Exact reproduction of the data is required, with images excluded.

> _Input rows_
<<<<
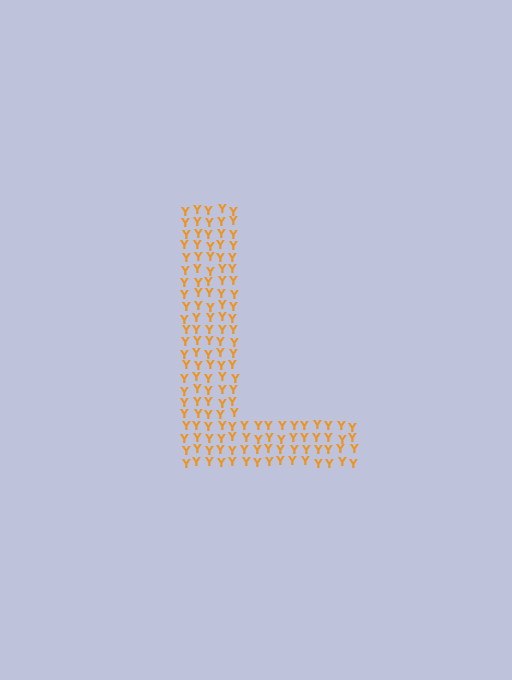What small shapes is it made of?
It is made of small letter Y's.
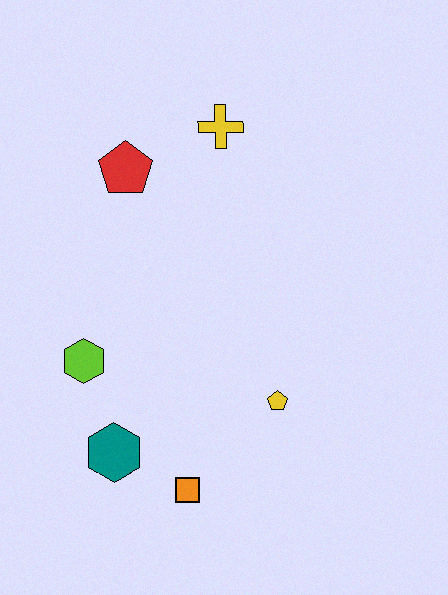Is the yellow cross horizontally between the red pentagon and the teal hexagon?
No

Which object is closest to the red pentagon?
The yellow cross is closest to the red pentagon.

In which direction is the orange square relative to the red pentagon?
The orange square is below the red pentagon.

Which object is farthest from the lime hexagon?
The yellow cross is farthest from the lime hexagon.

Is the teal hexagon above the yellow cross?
No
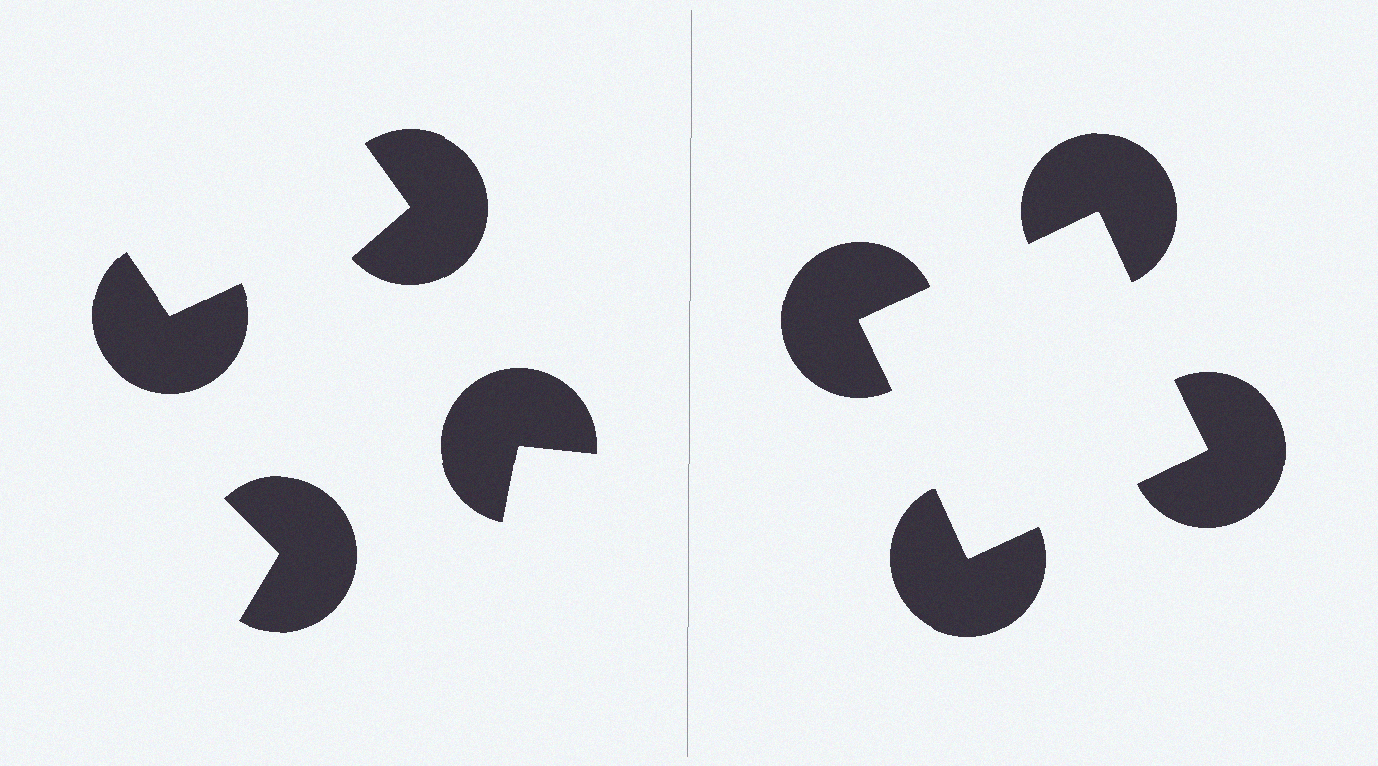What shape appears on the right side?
An illusory square.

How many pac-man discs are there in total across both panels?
8 — 4 on each side.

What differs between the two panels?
The pac-man discs are positioned identically on both sides; only the wedge orientations differ. On the right they align to a square; on the left they are misaligned.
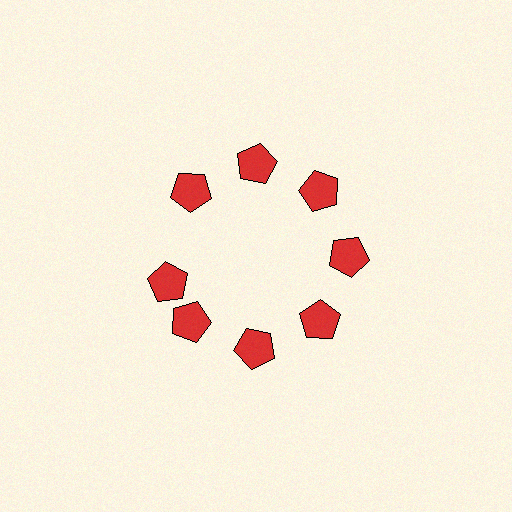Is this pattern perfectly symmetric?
No. The 8 red pentagons are arranged in a ring, but one element near the 9 o'clock position is rotated out of alignment along the ring, breaking the 8-fold rotational symmetry.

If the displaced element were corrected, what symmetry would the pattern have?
It would have 8-fold rotational symmetry — the pattern would map onto itself every 45 degrees.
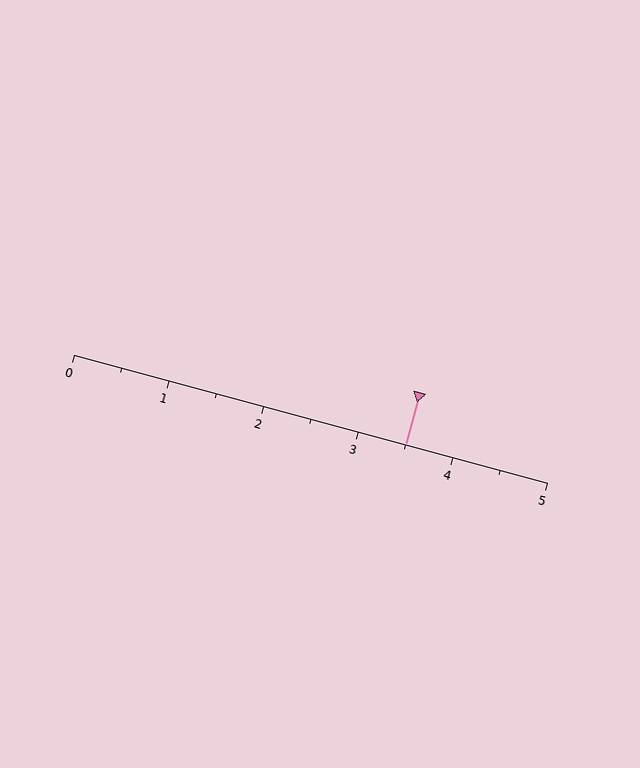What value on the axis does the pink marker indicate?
The marker indicates approximately 3.5.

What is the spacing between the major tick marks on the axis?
The major ticks are spaced 1 apart.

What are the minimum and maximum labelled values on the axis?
The axis runs from 0 to 5.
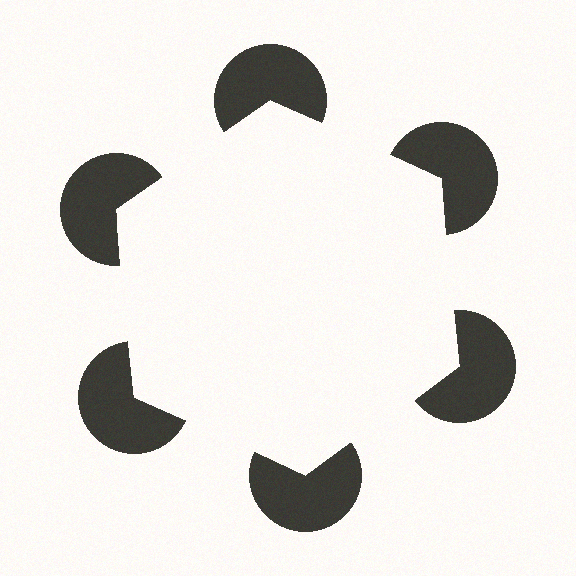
>>>>
> _Result for this task_
What small shapes is it made of?
It is made of small letter Y's.
Is the yellow cross horizontally between the red pentagon and the teal hexagon?
No

Which object is closest to the red pentagon?
The yellow cross is closest to the red pentagon.

In which direction is the orange square relative to the red pentagon?
The orange square is below the red pentagon.

Which object is farthest from the lime hexagon?
The yellow cross is farthest from the lime hexagon.

Is the teal hexagon above the yellow cross?
No
What shape appears on the right side?
An illusory square.

How many pac-man discs are there in total across both panels?
8 — 4 on each side.

What differs between the two panels?
The pac-man discs are positioned identically on both sides; only the wedge orientations differ. On the right they align to a square; on the left they are misaligned.
Is this pattern perfectly symmetric?
No. The 8 red pentagons are arranged in a ring, but one element near the 9 o'clock position is rotated out of alignment along the ring, breaking the 8-fold rotational symmetry.

If the displaced element were corrected, what symmetry would the pattern have?
It would have 8-fold rotational symmetry — the pattern would map onto itself every 45 degrees.
What value on the axis does the pink marker indicate?
The marker indicates approximately 3.5.

What is the spacing between the major tick marks on the axis?
The major ticks are spaced 1 apart.

What are the minimum and maximum labelled values on the axis?
The axis runs from 0 to 5.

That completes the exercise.